# Written problem
Output only the lines that run from the line holding "Which group has" to the end of the entries, both ends included, and skip the pictures.

# Stored data entries
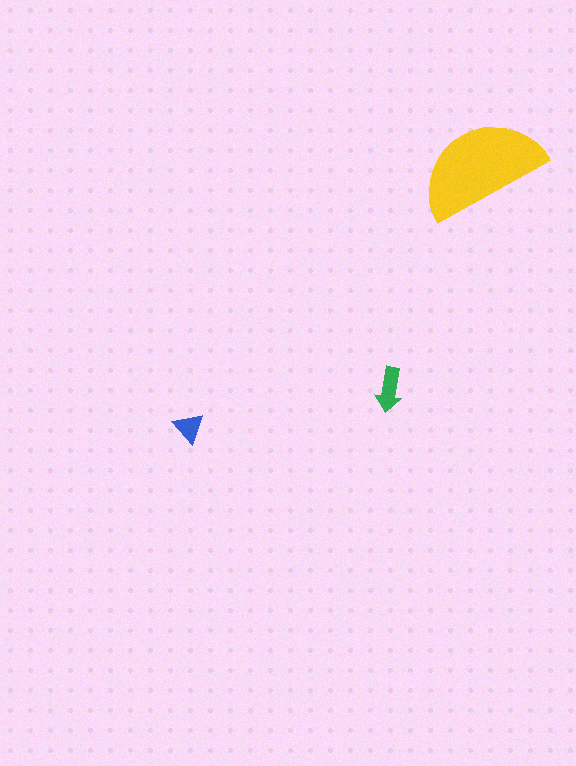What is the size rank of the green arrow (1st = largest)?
2nd.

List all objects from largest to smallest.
The yellow semicircle, the green arrow, the blue triangle.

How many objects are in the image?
There are 3 objects in the image.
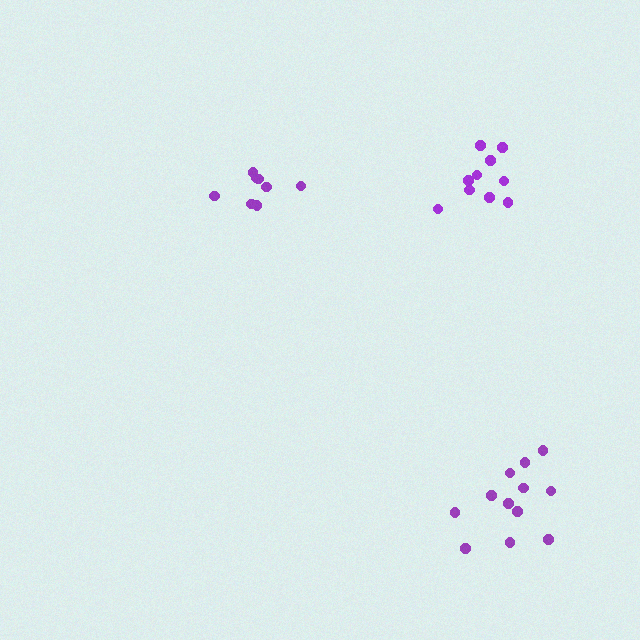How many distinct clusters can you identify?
There are 3 distinct clusters.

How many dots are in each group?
Group 1: 8 dots, Group 2: 10 dots, Group 3: 12 dots (30 total).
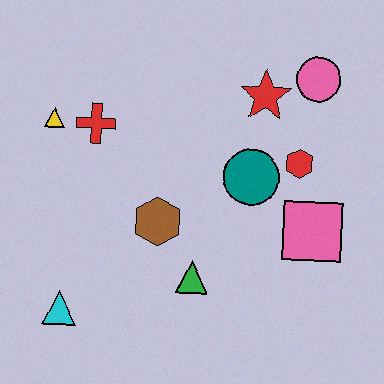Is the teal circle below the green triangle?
No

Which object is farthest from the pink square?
The yellow triangle is farthest from the pink square.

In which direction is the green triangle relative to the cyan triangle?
The green triangle is to the right of the cyan triangle.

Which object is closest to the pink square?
The red hexagon is closest to the pink square.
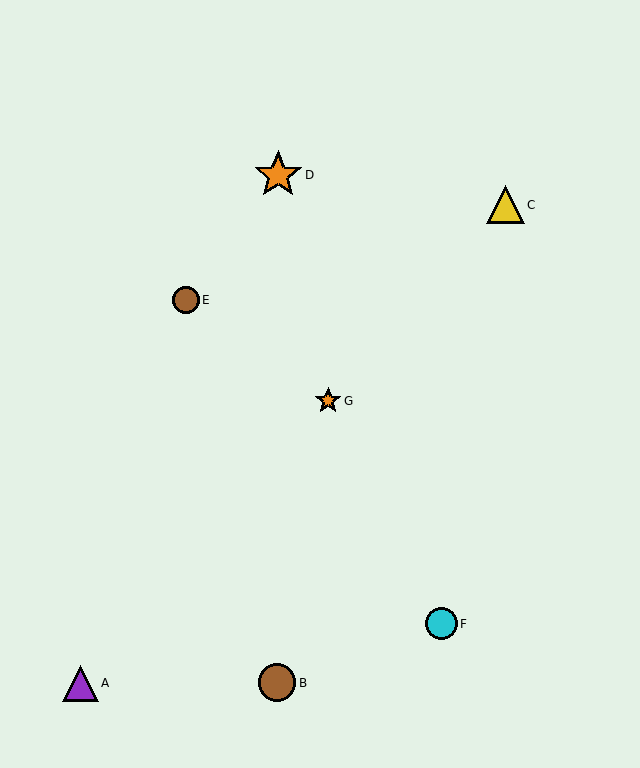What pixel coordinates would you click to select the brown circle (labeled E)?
Click at (186, 300) to select the brown circle E.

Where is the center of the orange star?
The center of the orange star is at (278, 175).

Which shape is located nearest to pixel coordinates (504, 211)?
The yellow triangle (labeled C) at (505, 205) is nearest to that location.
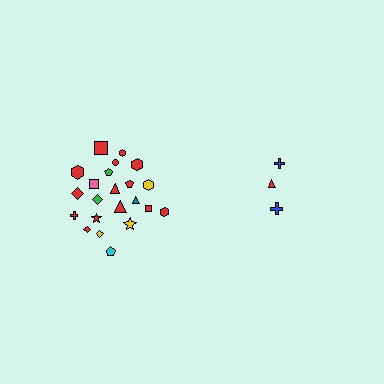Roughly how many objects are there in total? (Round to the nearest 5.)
Roughly 25 objects in total.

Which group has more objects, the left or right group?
The left group.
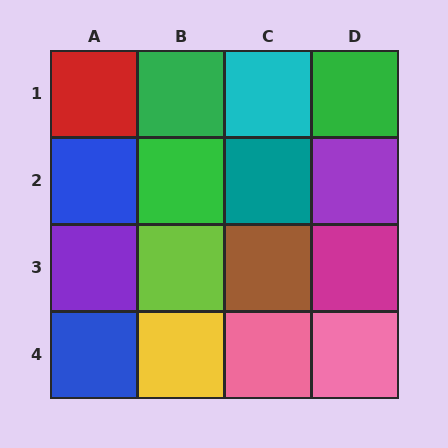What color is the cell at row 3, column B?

# Reply to the task
Which group has more objects, the left or right group?
The left group.
What color is the cell at row 3, column B?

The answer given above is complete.